WRITTEN REQUEST
Leave the pictures out and copy exactly the lines from the line containing "How many objects are in this image?" to the line containing "If you connected", both lines included.

DATA ENTRIES

···

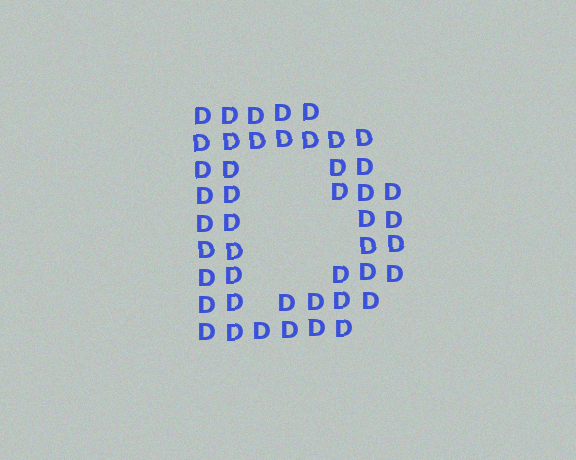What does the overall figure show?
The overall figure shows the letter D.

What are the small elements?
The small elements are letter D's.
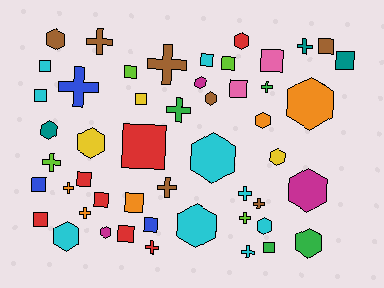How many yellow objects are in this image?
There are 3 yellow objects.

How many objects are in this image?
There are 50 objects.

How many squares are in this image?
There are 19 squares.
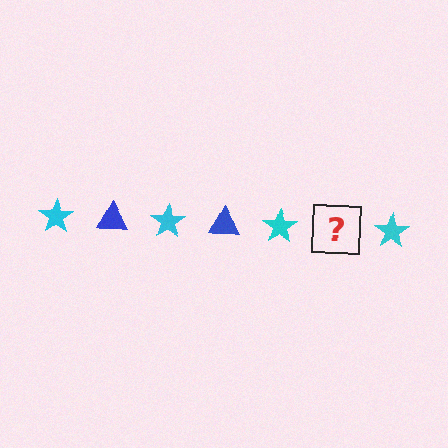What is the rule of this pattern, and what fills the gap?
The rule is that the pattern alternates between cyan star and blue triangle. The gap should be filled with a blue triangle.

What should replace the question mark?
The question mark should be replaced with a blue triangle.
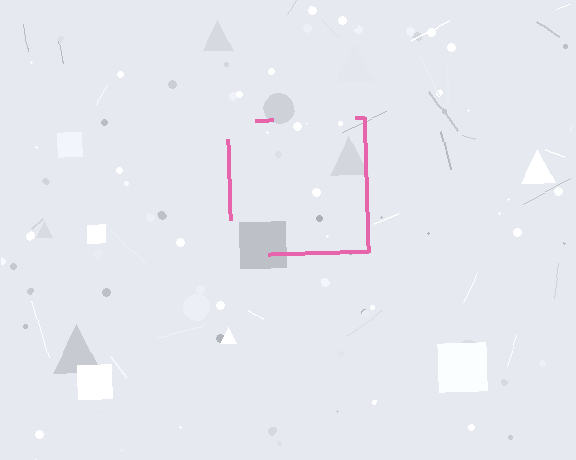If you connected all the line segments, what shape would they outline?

···

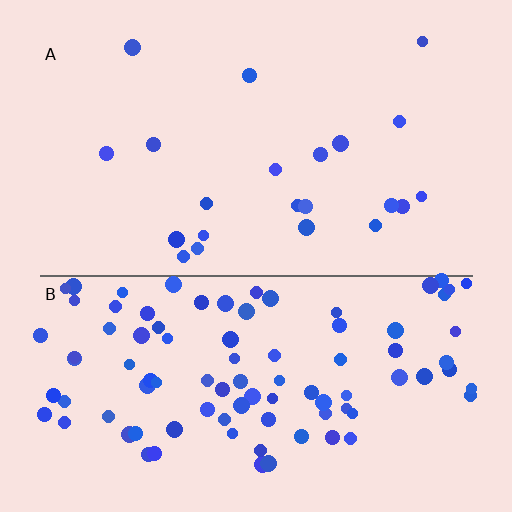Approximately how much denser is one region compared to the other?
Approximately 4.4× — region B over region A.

···

WRITTEN RESPONSE
How many objects are in this image?
There are 50 objects.

How many squares are in this image?
There are 19 squares.
What is the rule of this pattern, and what fills the gap?
The rule is that the pattern alternates between cyan star and blue triangle. The gap should be filled with a blue triangle.

What should replace the question mark?
The question mark should be replaced with a blue triangle.
If you connected all the line segments, what shape would they outline?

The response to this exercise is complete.